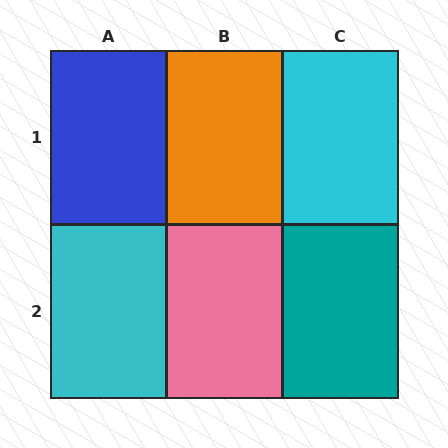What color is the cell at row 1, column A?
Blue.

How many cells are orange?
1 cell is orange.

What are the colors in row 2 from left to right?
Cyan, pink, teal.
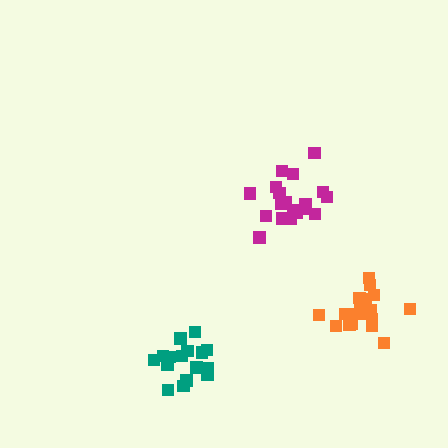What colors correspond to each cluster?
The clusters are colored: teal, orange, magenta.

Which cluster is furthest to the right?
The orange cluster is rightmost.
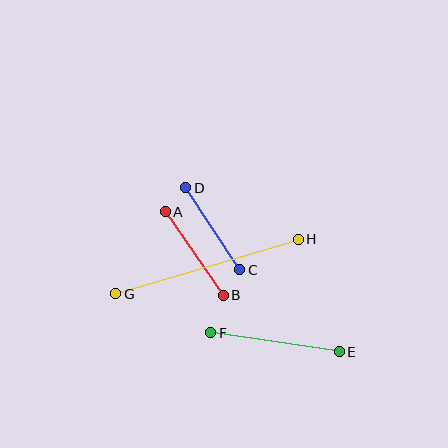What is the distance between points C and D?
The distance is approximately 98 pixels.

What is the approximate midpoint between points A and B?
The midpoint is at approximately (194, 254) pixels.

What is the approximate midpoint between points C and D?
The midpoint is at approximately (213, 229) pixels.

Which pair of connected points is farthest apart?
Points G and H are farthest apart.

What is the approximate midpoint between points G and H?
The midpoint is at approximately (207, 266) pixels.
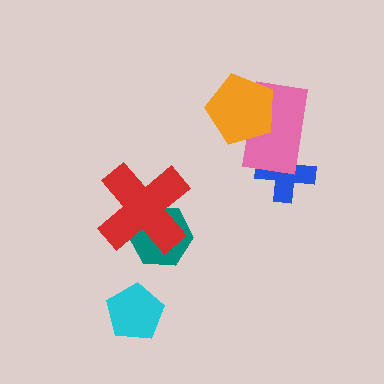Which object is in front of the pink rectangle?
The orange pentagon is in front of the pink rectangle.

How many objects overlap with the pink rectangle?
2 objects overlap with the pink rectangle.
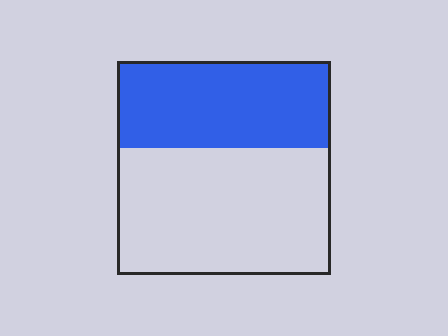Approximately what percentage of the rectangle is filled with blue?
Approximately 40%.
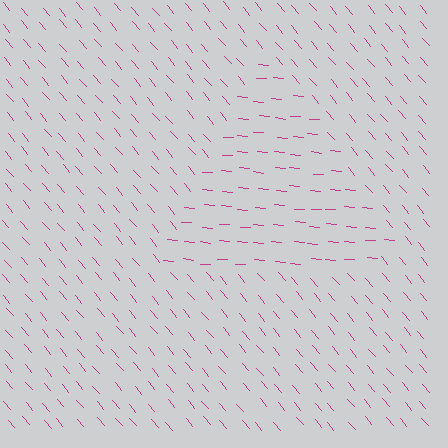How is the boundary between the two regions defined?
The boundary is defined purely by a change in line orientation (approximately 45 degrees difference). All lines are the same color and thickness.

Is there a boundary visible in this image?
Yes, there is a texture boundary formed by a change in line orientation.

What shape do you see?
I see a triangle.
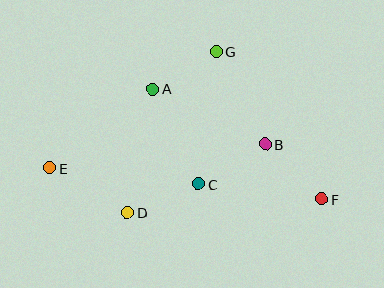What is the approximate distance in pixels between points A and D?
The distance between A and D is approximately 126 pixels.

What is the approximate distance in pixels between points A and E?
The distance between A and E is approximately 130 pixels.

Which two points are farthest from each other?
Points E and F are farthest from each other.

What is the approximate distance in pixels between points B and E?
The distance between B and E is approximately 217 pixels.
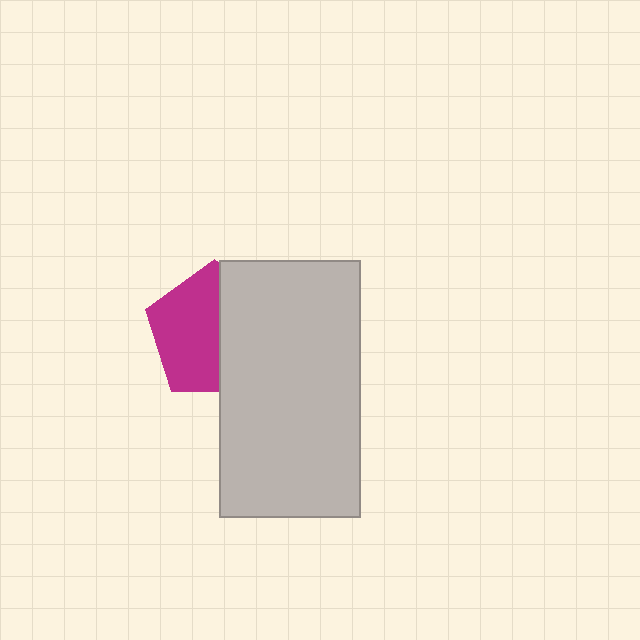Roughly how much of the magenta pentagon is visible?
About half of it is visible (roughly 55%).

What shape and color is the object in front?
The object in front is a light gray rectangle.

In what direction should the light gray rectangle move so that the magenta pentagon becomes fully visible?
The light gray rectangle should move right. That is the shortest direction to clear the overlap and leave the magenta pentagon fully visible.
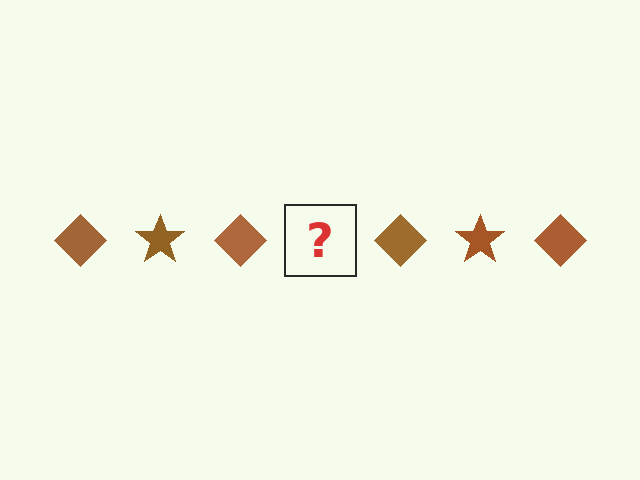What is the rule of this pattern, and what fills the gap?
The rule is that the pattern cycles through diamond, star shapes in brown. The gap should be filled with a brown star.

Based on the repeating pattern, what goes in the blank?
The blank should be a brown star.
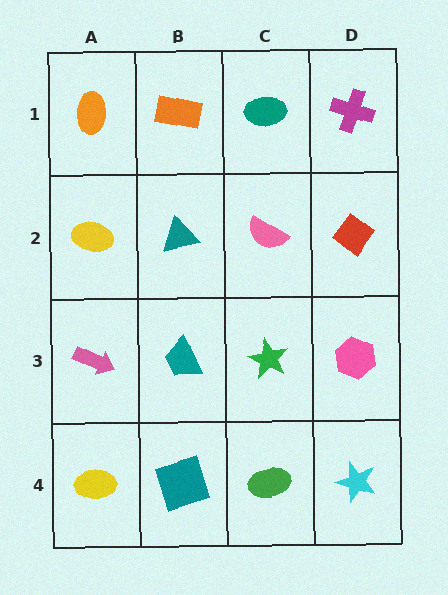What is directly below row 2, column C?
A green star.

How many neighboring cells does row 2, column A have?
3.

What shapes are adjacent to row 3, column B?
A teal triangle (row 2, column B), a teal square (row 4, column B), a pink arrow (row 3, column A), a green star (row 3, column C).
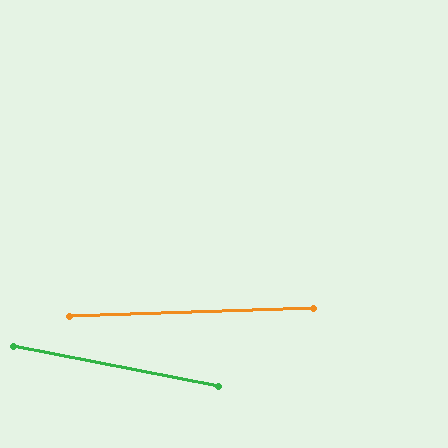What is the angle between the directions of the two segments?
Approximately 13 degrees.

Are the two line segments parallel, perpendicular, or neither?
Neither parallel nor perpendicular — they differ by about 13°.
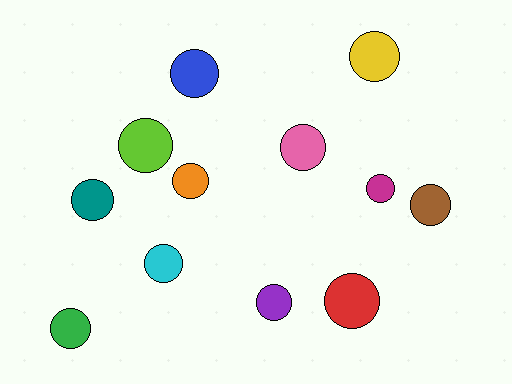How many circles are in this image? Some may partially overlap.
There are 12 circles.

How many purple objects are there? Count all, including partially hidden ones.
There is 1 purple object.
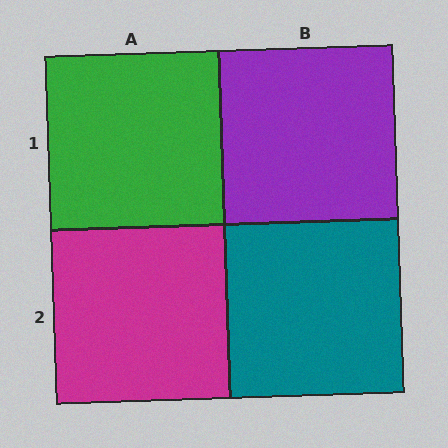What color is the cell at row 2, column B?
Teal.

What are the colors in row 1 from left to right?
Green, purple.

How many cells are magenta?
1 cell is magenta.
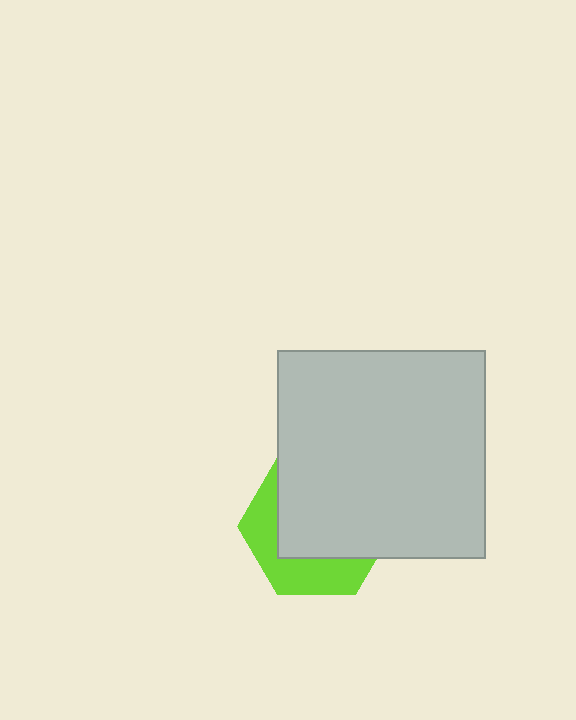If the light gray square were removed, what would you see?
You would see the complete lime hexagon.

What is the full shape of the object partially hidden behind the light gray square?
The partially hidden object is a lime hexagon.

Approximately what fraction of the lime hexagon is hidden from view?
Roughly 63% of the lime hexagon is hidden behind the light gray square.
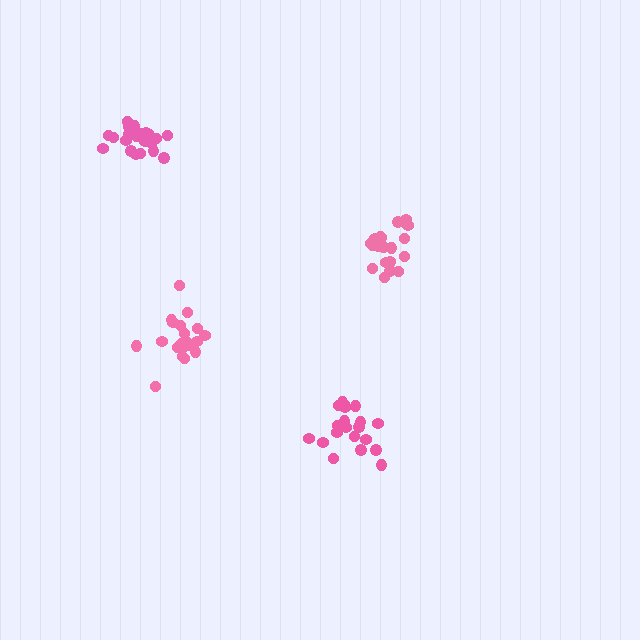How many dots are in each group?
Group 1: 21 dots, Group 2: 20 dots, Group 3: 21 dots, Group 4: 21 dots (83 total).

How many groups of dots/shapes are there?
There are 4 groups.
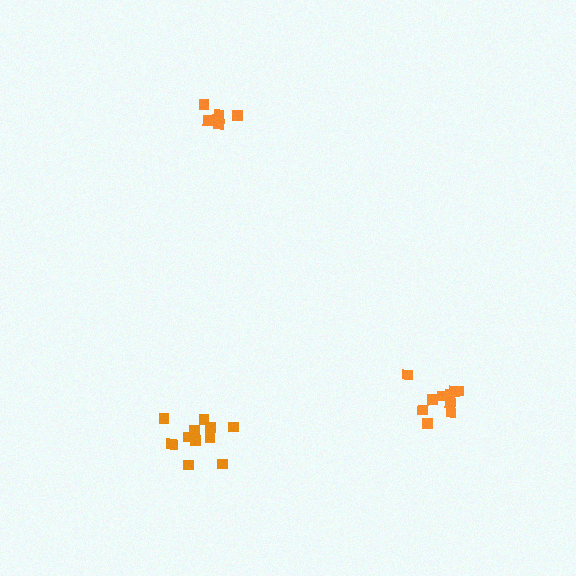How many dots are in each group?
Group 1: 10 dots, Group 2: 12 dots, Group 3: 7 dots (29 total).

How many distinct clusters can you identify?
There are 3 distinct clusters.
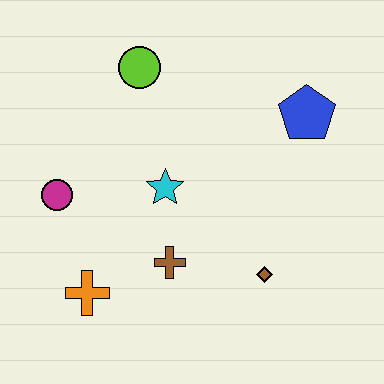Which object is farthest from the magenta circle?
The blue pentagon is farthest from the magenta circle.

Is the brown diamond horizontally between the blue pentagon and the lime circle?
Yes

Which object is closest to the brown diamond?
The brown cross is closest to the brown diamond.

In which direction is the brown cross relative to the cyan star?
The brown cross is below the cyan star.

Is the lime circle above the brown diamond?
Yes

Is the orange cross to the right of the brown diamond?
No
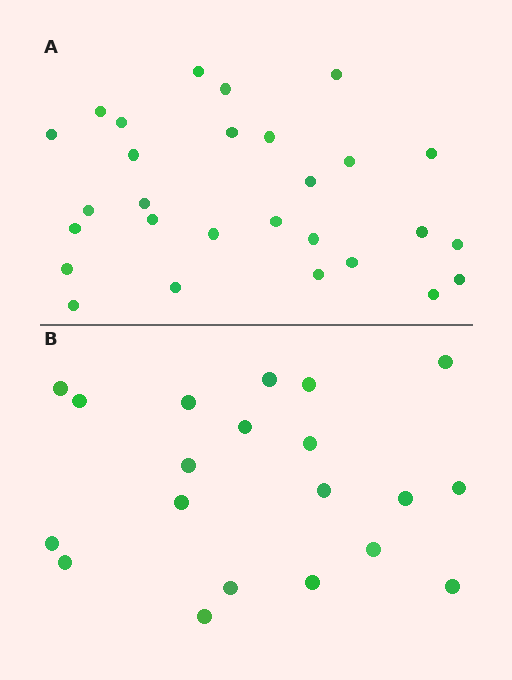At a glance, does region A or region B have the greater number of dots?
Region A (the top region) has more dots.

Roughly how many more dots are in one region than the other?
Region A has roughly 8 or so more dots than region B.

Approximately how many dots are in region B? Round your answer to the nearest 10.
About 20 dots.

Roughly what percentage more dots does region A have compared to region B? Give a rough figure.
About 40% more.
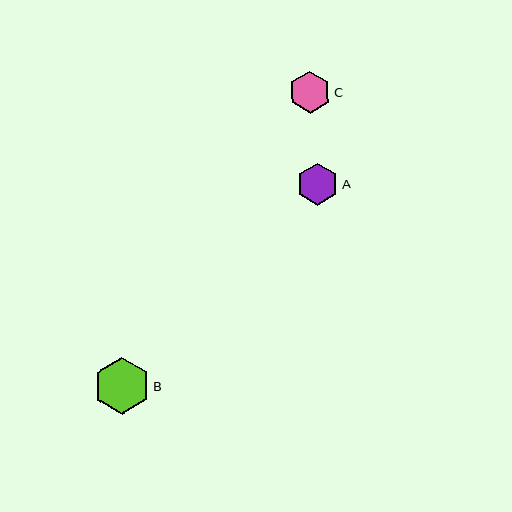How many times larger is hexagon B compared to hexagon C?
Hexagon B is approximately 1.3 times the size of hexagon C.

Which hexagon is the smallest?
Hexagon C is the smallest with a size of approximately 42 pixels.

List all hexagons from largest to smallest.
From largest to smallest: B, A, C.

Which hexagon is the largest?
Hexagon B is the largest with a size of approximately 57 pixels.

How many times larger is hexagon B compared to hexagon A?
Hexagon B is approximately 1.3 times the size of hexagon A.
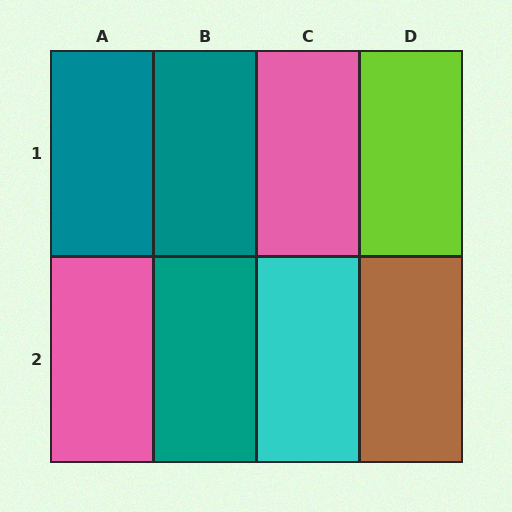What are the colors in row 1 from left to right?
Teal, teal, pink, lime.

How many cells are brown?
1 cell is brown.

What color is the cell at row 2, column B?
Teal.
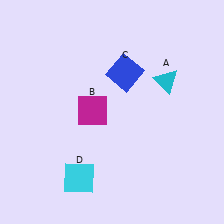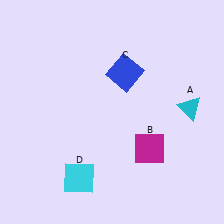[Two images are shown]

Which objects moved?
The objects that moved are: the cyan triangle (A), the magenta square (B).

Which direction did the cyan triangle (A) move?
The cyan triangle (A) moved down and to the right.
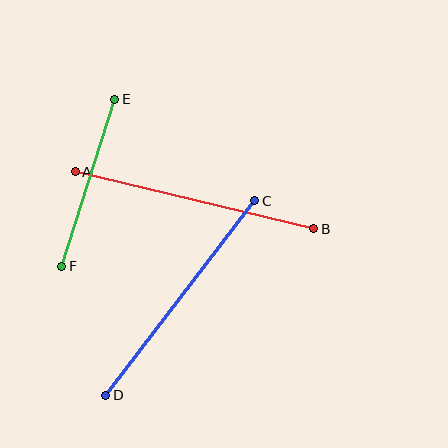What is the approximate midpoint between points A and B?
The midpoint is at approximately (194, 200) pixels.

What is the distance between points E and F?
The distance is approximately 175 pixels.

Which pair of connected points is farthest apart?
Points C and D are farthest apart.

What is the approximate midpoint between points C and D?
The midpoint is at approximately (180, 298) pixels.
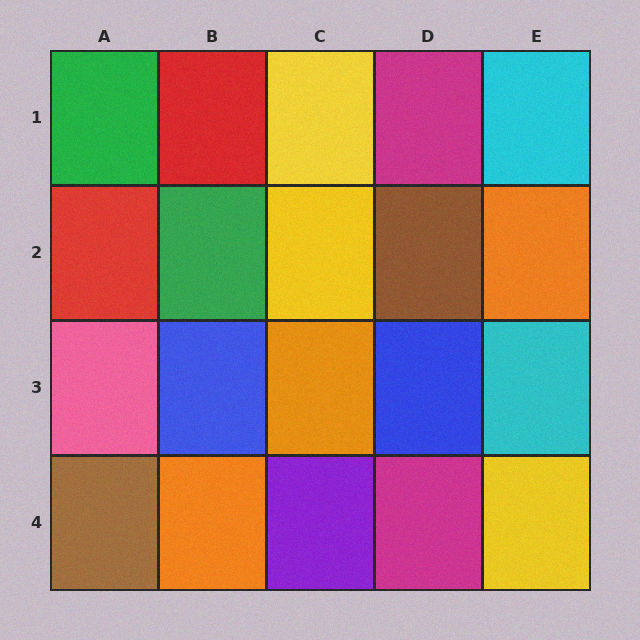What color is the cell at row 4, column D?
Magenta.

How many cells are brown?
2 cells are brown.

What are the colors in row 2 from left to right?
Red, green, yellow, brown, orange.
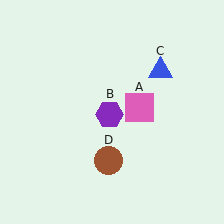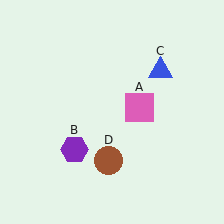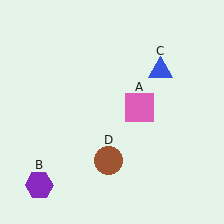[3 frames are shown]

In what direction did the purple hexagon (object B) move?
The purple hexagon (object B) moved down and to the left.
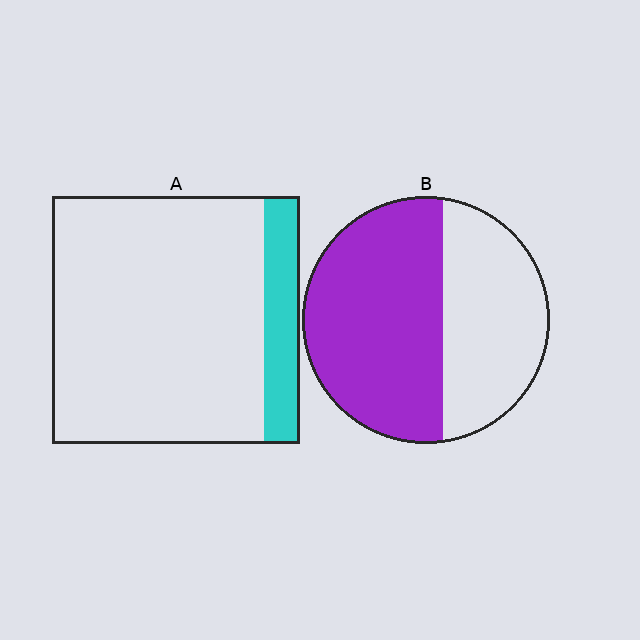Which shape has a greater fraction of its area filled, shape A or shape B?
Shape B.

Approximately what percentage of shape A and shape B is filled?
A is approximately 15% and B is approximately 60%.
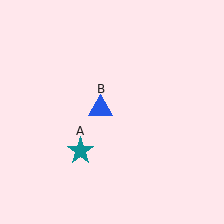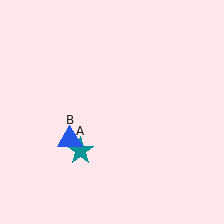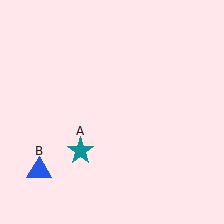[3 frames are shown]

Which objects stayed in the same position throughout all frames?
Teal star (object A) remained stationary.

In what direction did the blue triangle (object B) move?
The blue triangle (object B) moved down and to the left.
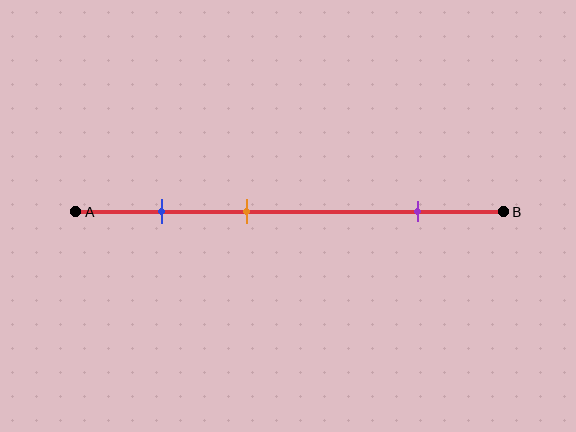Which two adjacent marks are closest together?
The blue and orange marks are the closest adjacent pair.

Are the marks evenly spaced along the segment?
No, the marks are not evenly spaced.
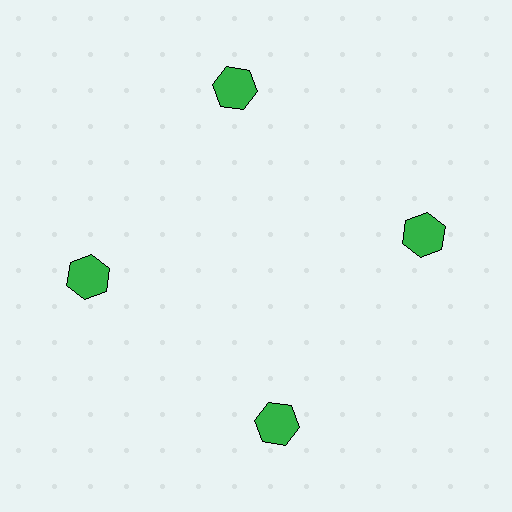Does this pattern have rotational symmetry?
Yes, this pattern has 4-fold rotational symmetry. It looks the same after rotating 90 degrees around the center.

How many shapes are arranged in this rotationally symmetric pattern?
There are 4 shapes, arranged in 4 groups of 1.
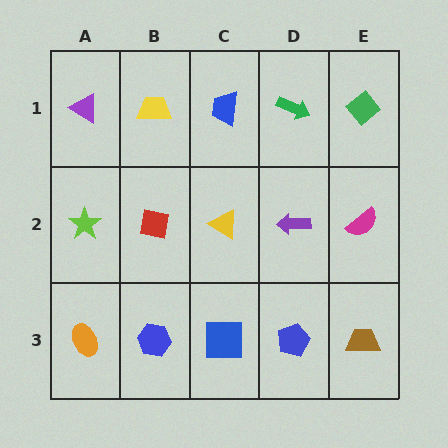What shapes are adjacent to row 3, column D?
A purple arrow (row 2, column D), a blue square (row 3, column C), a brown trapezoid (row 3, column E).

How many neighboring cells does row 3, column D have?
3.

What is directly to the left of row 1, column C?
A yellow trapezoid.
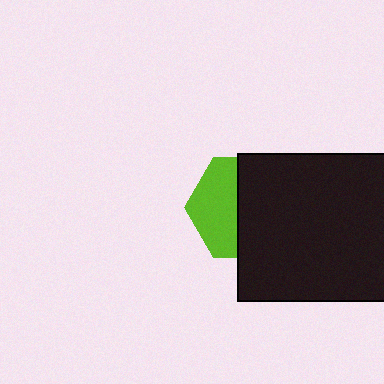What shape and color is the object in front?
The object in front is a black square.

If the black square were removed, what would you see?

» **Problem details**
Of the records above, print only the lines from the one containing "How many groups of dots/shapes are there?" through the one containing "[Two images are shown]", inclusive and unaltered, leaving out pictures.

» **Output below**
How many groups of dots/shapes are there?
There are 4 groups.
How many dots are in each group?
Group 1: 10 dots, Group 2: 12 dots, Group 3: 7 dots (29 total).

How many distinct clusters can you identify?
There are 3 distinct clusters.
Which object is farthest from the magenta circle?
The blue pentagon is farthest from the magenta circle.

Is the brown diamond horizontally between the blue pentagon and the lime circle?
Yes

Which object is closest to the brown diamond?
The brown cross is closest to the brown diamond.

In which direction is the brown cross relative to the cyan star?
The brown cross is below the cyan star.

Is the lime circle above the brown diamond?
Yes

Is the orange cross to the right of the brown diamond?
No
At a glance, does region A or region B have the greater number of dots?
Region A (the top region) has more dots.

Roughly how many more dots are in one region than the other?
Region A has roughly 8 or so more dots than region B.

Approximately how many dots are in region B? Round your answer to the nearest 10.
About 20 dots.

Roughly what percentage more dots does region A have compared to region B? Give a rough figure.
About 40% more.
How many times larger is hexagon B compared to hexagon C?
Hexagon B is approximately 1.3 times the size of hexagon C.

Which hexagon is the smallest?
Hexagon C is the smallest with a size of approximately 42 pixels.

List all hexagons from largest to smallest.
From largest to smallest: B, A, C.

Which hexagon is the largest?
Hexagon B is the largest with a size of approximately 57 pixels.

How many times larger is hexagon B compared to hexagon A?
Hexagon B is approximately 1.3 times the size of hexagon A.
What are the colors in row 1 from left to right?
Teal, teal, pink, lime.

How many cells are brown?
1 cell is brown.

What color is the cell at row 2, column B?
Teal.
[Two images are shown]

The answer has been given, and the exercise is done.